** EXCERPTED DATA **
⟨

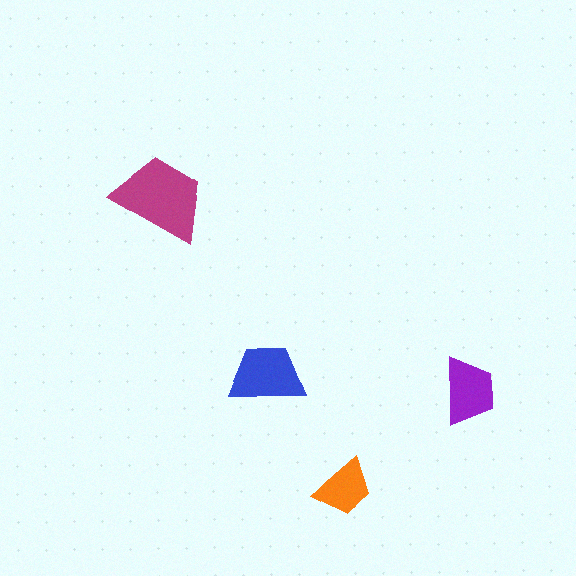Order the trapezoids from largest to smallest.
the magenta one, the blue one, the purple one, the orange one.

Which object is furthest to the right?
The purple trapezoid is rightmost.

⟩
⟨

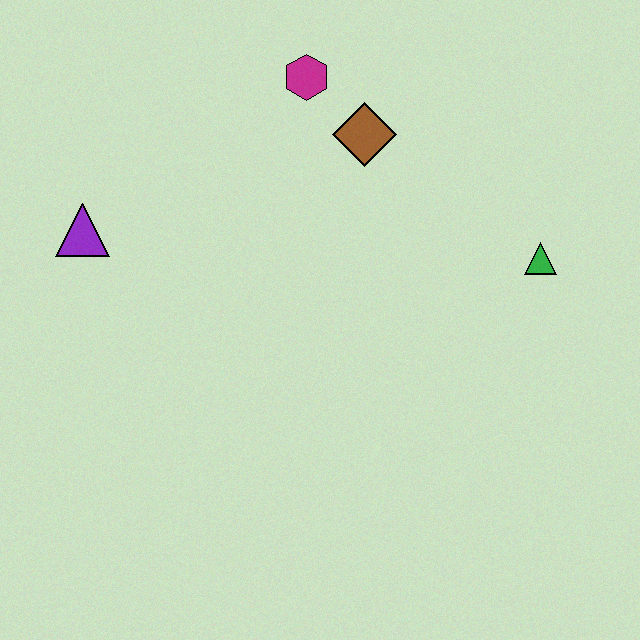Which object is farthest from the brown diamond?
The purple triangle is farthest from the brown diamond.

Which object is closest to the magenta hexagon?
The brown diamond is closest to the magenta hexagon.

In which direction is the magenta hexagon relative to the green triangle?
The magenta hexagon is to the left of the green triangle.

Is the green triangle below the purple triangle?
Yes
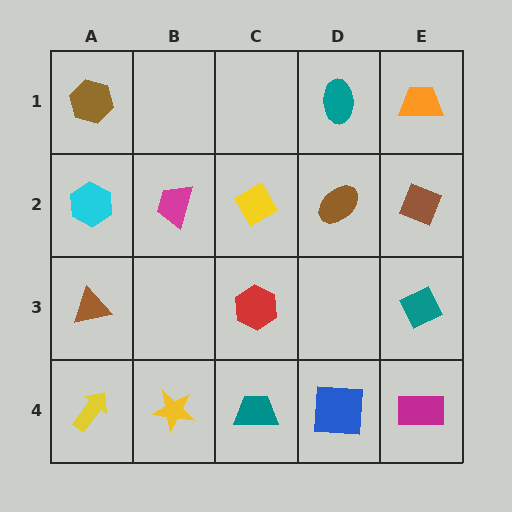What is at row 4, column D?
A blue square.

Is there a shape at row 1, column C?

⟩

** INSTRUCTIONS FOR THE TASK **
Give back only the lines from the one holding "In which direction" through the one holding "Is there a shape at row 1, column C?", both kept, exactly as written. Omit the images.

** TASK ANSWER **
In which direction is the magenta hexagon relative to the green triangle?
The magenta hexagon is to the left of the green triangle.

Is the green triangle below the purple triangle?
Yes
What is at row 4, column D?
A blue square.

Is there a shape at row 1, column C?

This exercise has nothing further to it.